- EXERCISE OBJECTIVE -
Skip every picture, and extract verbatim the lines from the line containing "Approximately how much" to the line containing "Which region contains the blue square?", both lines included.

- INPUT ROWS -
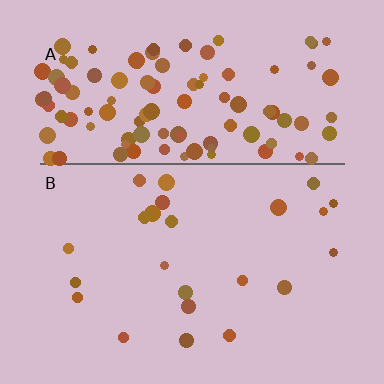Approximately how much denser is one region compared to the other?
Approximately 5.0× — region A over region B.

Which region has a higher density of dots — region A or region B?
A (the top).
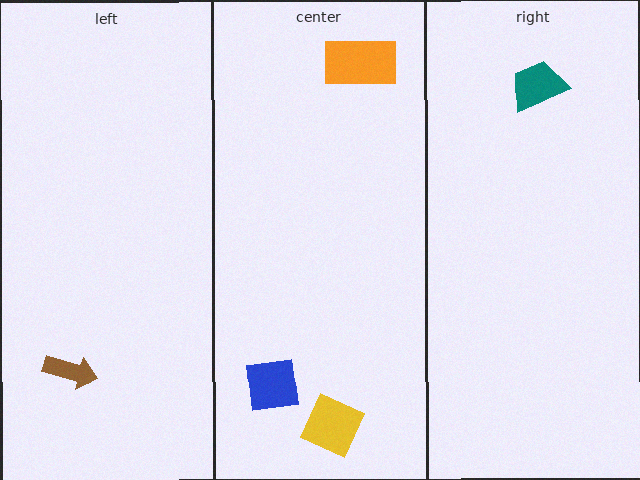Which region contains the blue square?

...

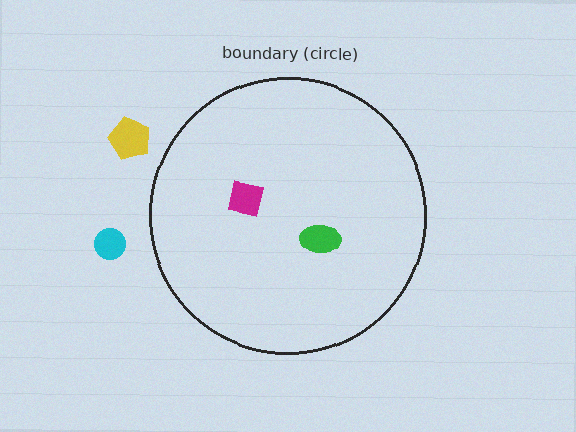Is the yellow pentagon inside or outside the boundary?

- ANSWER TO THIS EXERCISE -
Approximately how much denser is one region compared to the other?
Approximately 5.0× — region A over region B.

Which region has a higher density of dots — region A or region B?
A (the top).
Which region contains the blue square?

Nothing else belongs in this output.